§ **DATASET RECORDS**
########################################

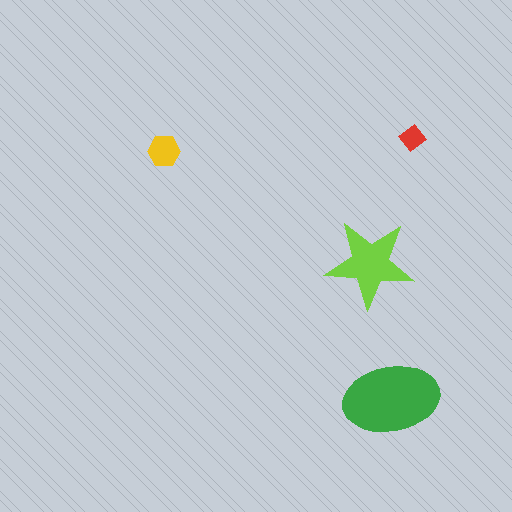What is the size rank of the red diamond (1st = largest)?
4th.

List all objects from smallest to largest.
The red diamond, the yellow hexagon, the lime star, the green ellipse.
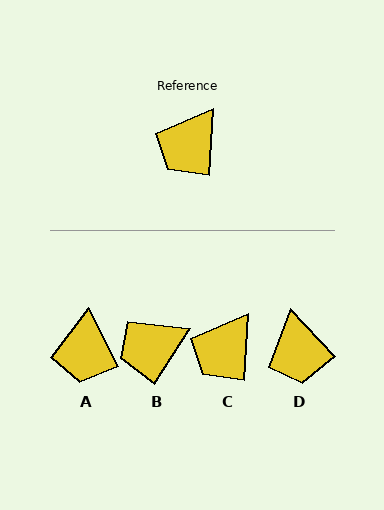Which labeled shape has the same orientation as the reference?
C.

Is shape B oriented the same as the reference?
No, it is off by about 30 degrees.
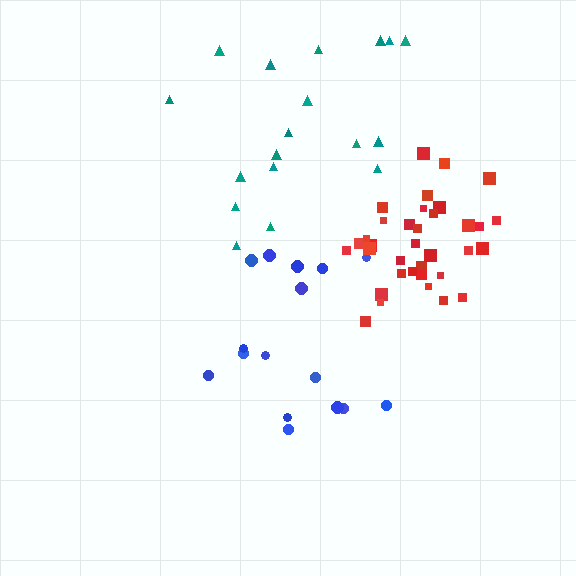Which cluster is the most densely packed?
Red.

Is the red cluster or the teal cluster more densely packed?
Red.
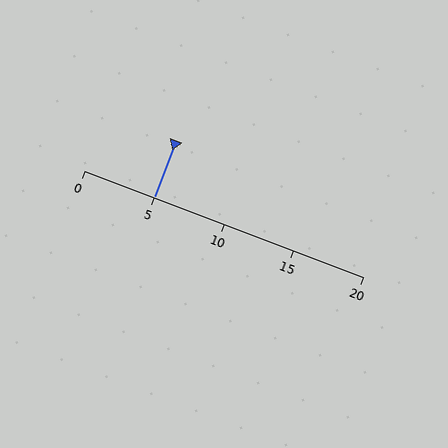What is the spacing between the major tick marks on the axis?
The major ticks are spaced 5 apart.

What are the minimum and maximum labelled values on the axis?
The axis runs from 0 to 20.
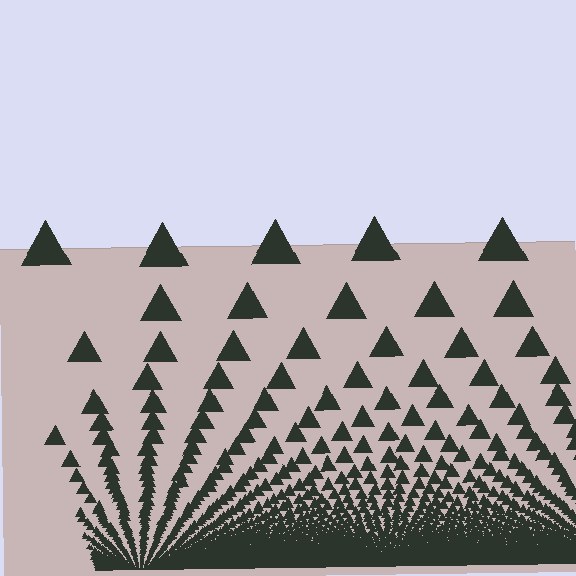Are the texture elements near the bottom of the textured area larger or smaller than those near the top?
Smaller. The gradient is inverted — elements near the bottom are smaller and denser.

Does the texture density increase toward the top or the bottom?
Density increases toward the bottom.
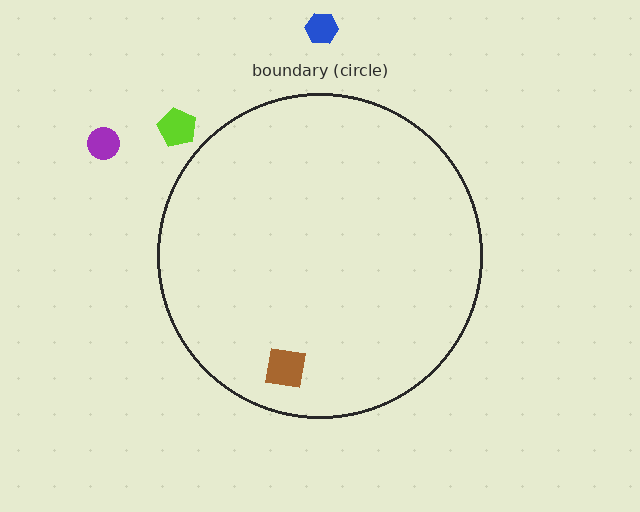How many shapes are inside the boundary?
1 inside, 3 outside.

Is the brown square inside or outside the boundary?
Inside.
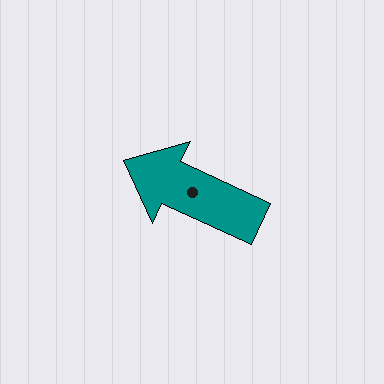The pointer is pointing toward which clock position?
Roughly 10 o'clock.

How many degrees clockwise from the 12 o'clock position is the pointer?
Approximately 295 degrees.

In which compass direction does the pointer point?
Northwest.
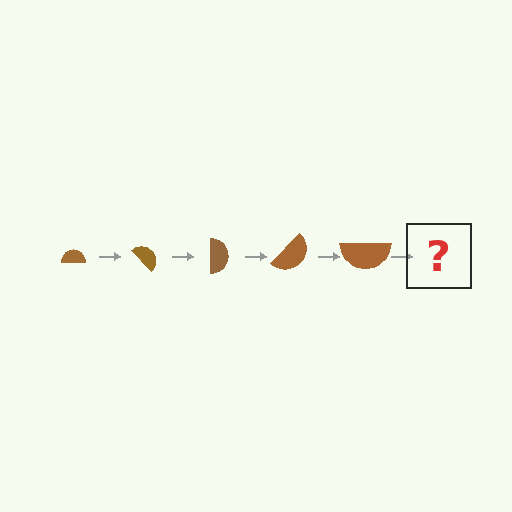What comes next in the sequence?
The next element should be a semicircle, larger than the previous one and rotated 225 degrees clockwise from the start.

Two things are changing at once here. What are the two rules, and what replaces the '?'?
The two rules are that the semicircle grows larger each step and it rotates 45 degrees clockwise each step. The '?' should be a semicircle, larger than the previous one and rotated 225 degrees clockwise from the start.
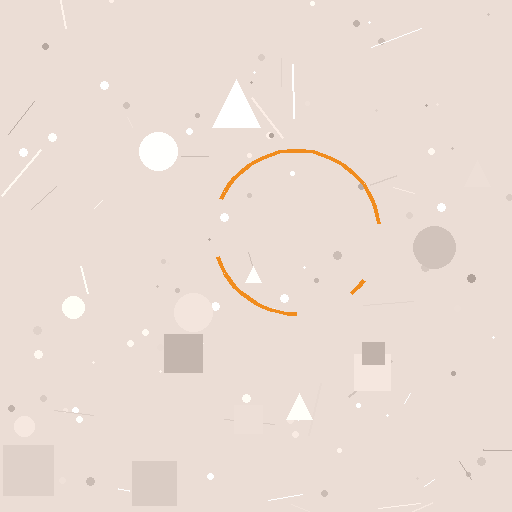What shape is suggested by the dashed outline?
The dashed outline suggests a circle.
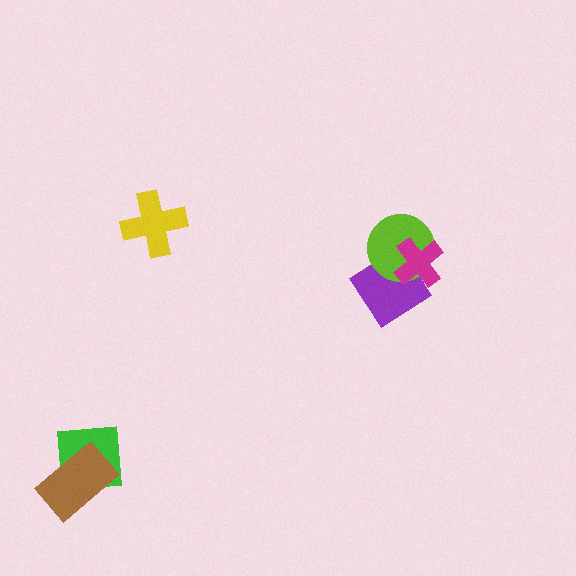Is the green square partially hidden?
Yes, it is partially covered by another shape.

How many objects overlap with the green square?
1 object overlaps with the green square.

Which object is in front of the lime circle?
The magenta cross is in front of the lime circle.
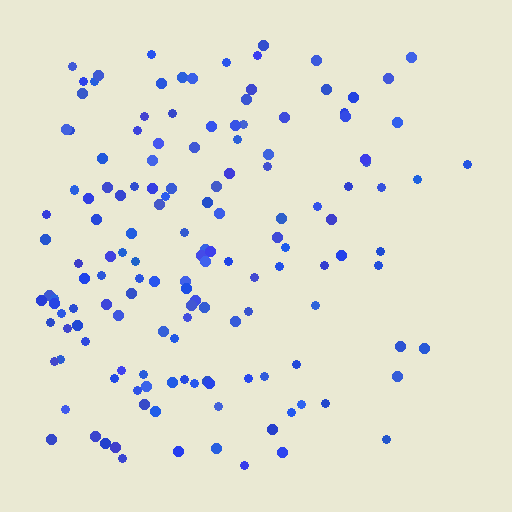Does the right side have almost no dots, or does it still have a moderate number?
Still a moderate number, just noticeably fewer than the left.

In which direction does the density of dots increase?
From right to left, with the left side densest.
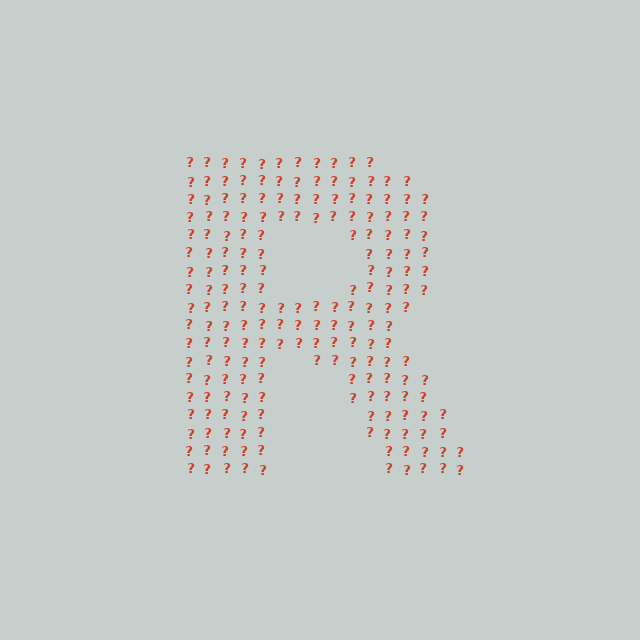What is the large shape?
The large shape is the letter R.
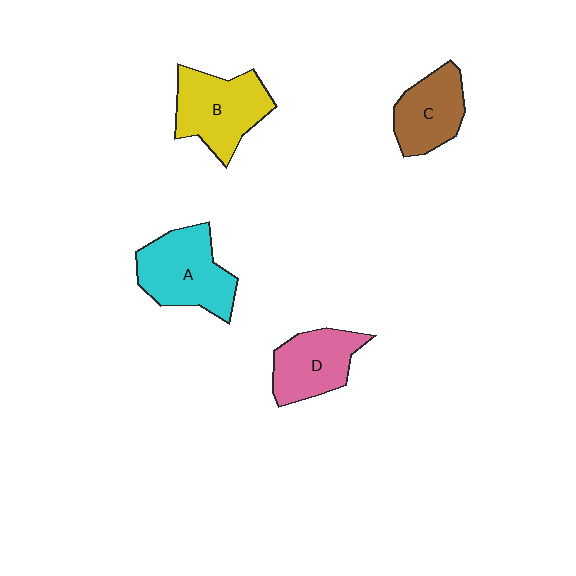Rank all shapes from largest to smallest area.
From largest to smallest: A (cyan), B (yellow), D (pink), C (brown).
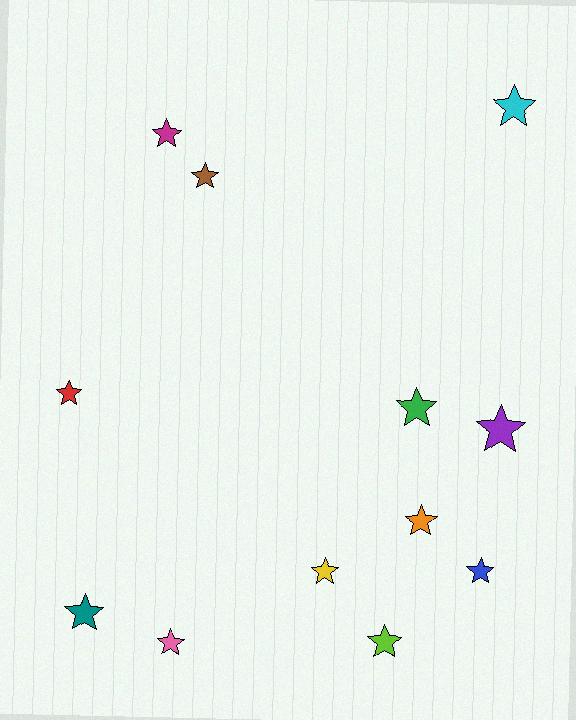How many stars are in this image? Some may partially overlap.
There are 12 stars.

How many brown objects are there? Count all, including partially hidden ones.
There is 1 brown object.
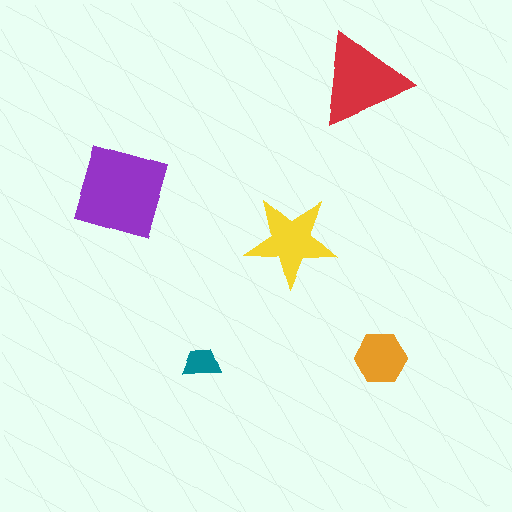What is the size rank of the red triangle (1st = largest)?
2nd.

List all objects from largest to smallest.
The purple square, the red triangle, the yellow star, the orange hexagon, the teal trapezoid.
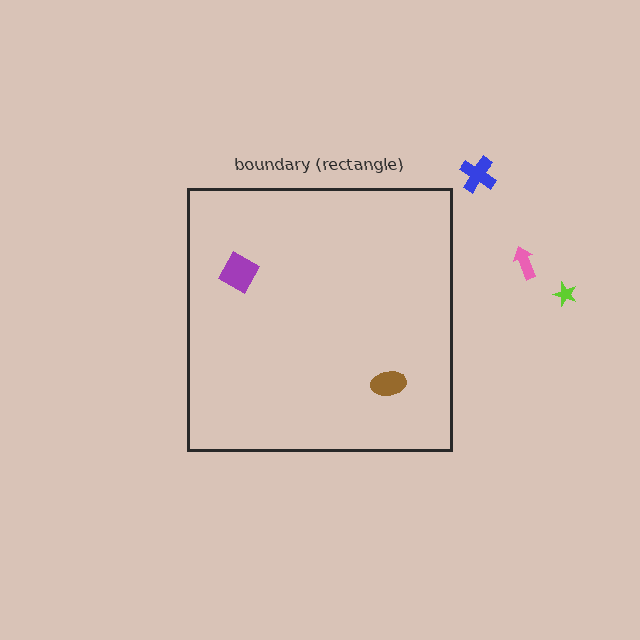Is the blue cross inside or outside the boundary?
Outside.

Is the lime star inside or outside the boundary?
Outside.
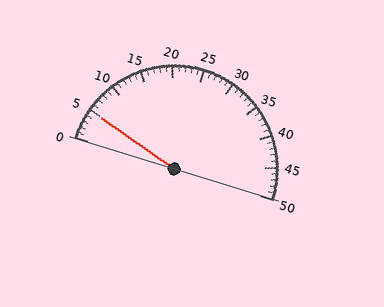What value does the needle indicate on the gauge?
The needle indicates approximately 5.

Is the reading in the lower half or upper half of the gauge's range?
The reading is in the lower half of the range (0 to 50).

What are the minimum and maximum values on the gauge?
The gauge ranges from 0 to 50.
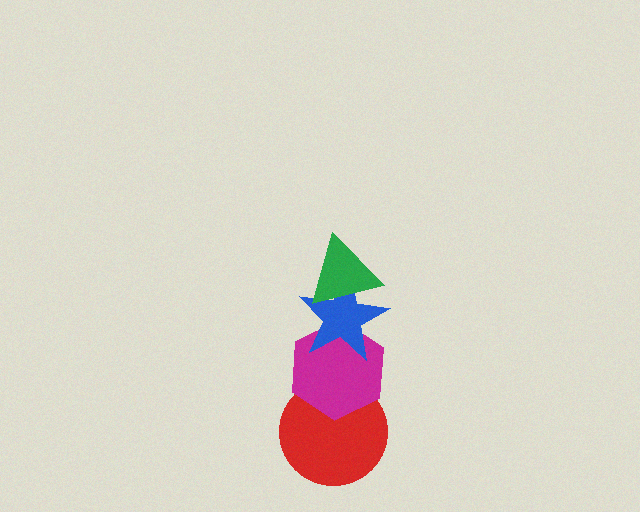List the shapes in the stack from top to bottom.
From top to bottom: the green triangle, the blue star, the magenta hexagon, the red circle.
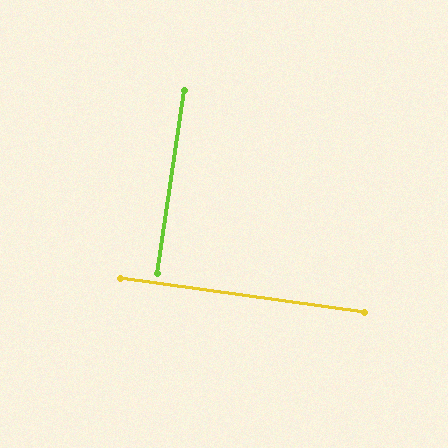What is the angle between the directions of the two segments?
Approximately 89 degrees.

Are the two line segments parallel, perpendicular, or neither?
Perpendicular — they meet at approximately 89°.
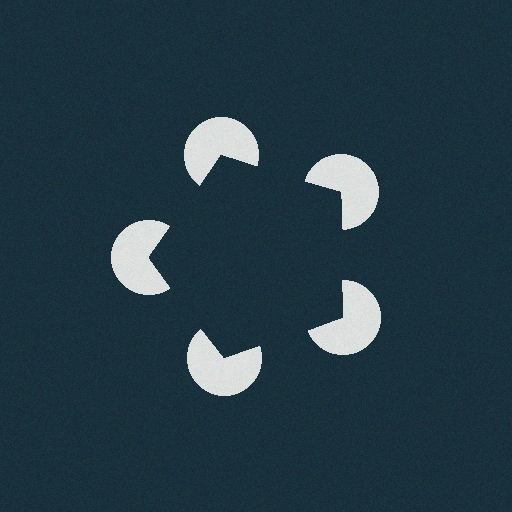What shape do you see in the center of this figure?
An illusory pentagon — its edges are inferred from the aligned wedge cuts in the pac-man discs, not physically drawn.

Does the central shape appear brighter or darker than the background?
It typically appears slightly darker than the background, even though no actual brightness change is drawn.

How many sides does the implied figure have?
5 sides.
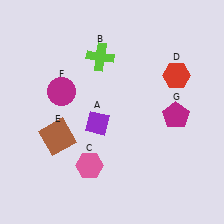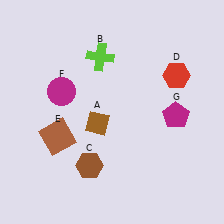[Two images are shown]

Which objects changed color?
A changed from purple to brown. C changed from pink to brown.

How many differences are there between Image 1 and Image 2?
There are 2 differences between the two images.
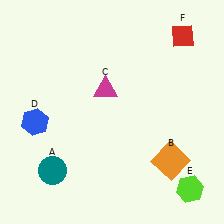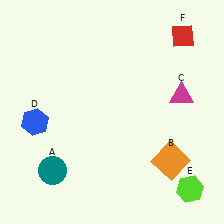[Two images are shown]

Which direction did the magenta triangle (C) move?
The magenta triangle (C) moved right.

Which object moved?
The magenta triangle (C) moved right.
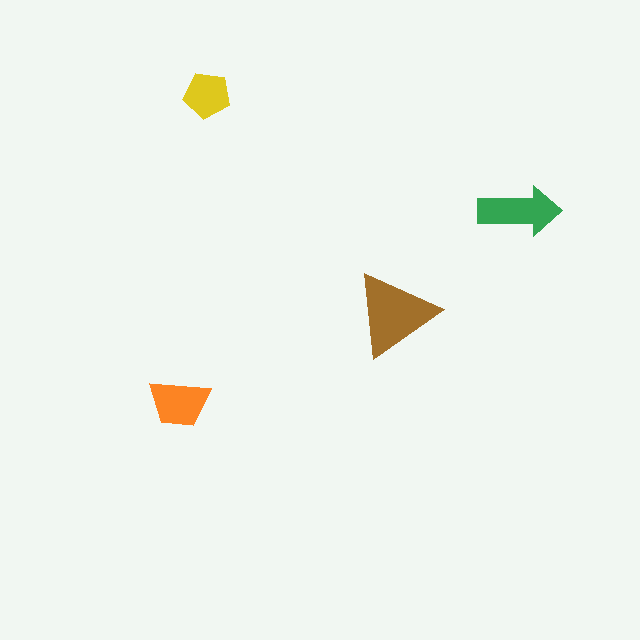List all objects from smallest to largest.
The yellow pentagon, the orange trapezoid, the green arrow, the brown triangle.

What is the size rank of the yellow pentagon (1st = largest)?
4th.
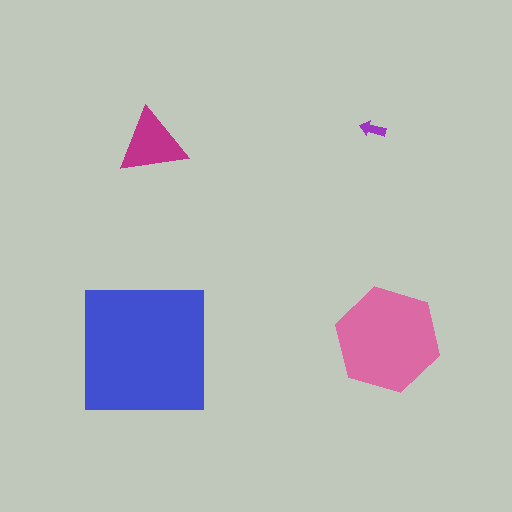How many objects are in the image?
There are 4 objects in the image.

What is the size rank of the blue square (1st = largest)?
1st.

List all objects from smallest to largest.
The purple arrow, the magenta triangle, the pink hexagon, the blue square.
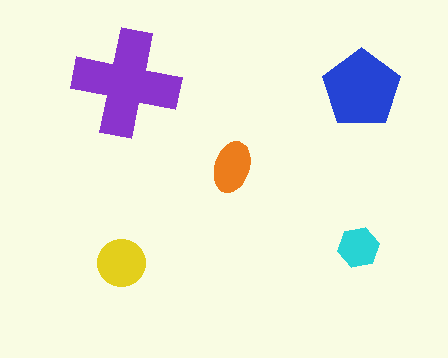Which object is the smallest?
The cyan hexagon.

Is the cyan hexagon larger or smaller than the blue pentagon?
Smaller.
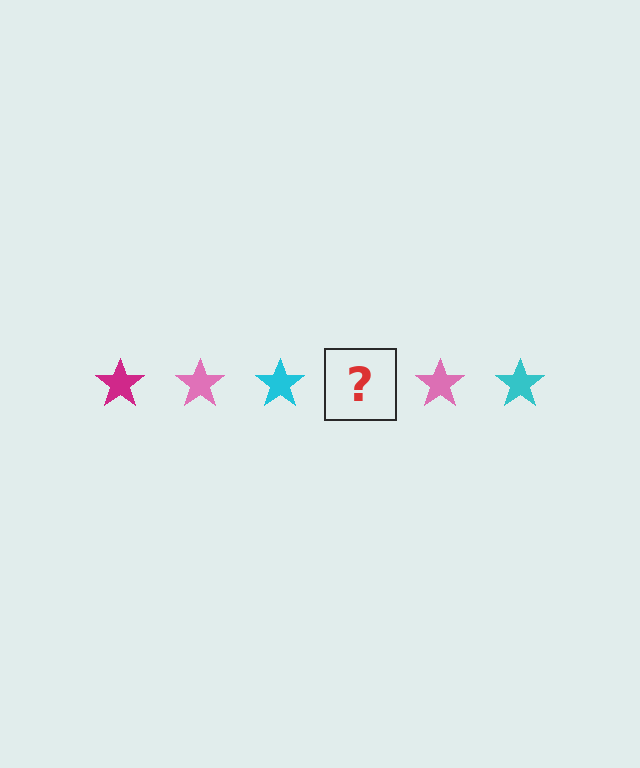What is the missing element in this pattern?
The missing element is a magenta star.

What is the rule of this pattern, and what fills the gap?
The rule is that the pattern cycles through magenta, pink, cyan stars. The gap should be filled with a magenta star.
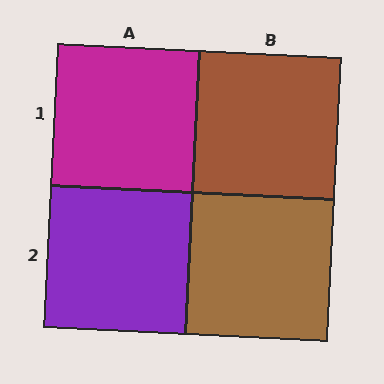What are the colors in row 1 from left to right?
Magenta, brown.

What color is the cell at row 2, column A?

########################################

§ **SET EXERCISE**
Each record should be quoted exactly, with the images omitted.

§ **SOLUTION**
What is the size rank of the red diamond (1st = largest)?
4th.

List all objects from smallest to largest.
The red diamond, the yellow hexagon, the lime star, the green ellipse.
Which labeled shape has the same orientation as the reference?
C.

Is shape B oriented the same as the reference?
No, it is off by about 30 degrees.
Which cluster is the most densely packed?
Red.

Is the red cluster or the teal cluster more densely packed?
Red.
What is the spacing between the major tick marks on the axis?
The major ticks are spaced 5 apart.

What are the minimum and maximum labelled values on the axis?
The axis runs from 0 to 20.
Are the texture elements near the bottom of the textured area larger or smaller than those near the top?
Smaller. The gradient is inverted — elements near the bottom are smaller and denser.

Does the texture density increase toward the top or the bottom?
Density increases toward the bottom.
How many shapes are inside the boundary?
1 inside, 3 outside.

Is the brown square inside or outside the boundary?
Inside.
The pointer is pointing toward which clock position?
Roughly 10 o'clock.

How many degrees clockwise from the 12 o'clock position is the pointer?
Approximately 295 degrees.

In which compass direction does the pointer point?
Northwest.
What comes next in the sequence?
The next element should be a semicircle, larger than the previous one and rotated 225 degrees clockwise from the start.

Two things are changing at once here. What are the two rules, and what replaces the '?'?
The two rules are that the semicircle grows larger each step and it rotates 45 degrees clockwise each step. The '?' should be a semicircle, larger than the previous one and rotated 225 degrees clockwise from the start.
What shape is suggested by the dashed outline?
The dashed outline suggests a circle.
Is the green square partially hidden?
Yes, it is partially covered by another shape.

How many objects overlap with the green square?
1 object overlaps with the green square.

Which object is in front of the lime circle?
The magenta cross is in front of the lime circle.
Does the right side have almost no dots, or does it still have a moderate number?
Still a moderate number, just noticeably fewer than the left.

In which direction does the density of dots increase?
From right to left, with the left side densest.
What is the large shape?
The large shape is the letter R.
Rank all shapes from largest to smallest area.
From largest to smallest: A (cyan), B (yellow), D (pink), C (brown).
How many stars are in this image? Some may partially overlap.
There are 12 stars.

How many brown objects are there? Count all, including partially hidden ones.
There is 1 brown object.
What is the size rank of the red triangle (1st = largest)?
2nd.

List all objects from largest to smallest.
The purple square, the red triangle, the yellow star, the orange hexagon, the teal trapezoid.
Is the blue cross inside or outside the boundary?
Outside.

Is the lime star inside or outside the boundary?
Outside.
What value does the needle indicate on the gauge?
The needle indicates approximately 5.

Is the reading in the lower half or upper half of the gauge's range?
The reading is in the lower half of the range (0 to 50).

What are the minimum and maximum values on the gauge?
The gauge ranges from 0 to 50.
List the shapes in the stack from top to bottom.
From top to bottom: the green triangle, the blue star, the magenta hexagon, the red circle.
What is the angle between the directions of the two segments?
Approximately 89 degrees.

Are the two line segments parallel, perpendicular, or neither?
Perpendicular — they meet at approximately 89°.
What shape do you see in the center of this figure?
An illusory pentagon — its edges are inferred from the aligned wedge cuts in the pac-man discs, not physically drawn.

Does the central shape appear brighter or darker than the background?
It typically appears slightly darker than the background, even though no actual brightness change is drawn.

How many sides does the implied figure have?
5 sides.
[Two images are shown]

Which objects changed color?
A changed from purple to brown. C changed from pink to brown.

How many differences are there between Image 1 and Image 2?
There are 2 differences between the two images.
[Two images are shown]

Which direction did the magenta triangle (C) move?
The magenta triangle (C) moved right.

Which object moved?
The magenta triangle (C) moved right.
List all objects from smallest to largest.
The yellow pentagon, the orange trapezoid, the green arrow, the brown triangle.

What is the size rank of the yellow pentagon (1st = largest)?
4th.
How many objects are in the image?
There are 4 objects in the image.

What is the size rank of the blue square (1st = largest)?
1st.

List all objects from smallest to largest.
The purple arrow, the magenta triangle, the pink hexagon, the blue square.
Which object is the smallest?
The cyan hexagon.

Is the cyan hexagon larger or smaller than the blue pentagon?
Smaller.
What is the missing element in this pattern?
The missing element is a magenta star.

What is the rule of this pattern, and what fills the gap?
The rule is that the pattern cycles through magenta, pink, cyan stars. The gap should be filled with a magenta star.
What are the colors in row 1 from left to right?
Magenta, brown.

What color is the cell at row 2, column A?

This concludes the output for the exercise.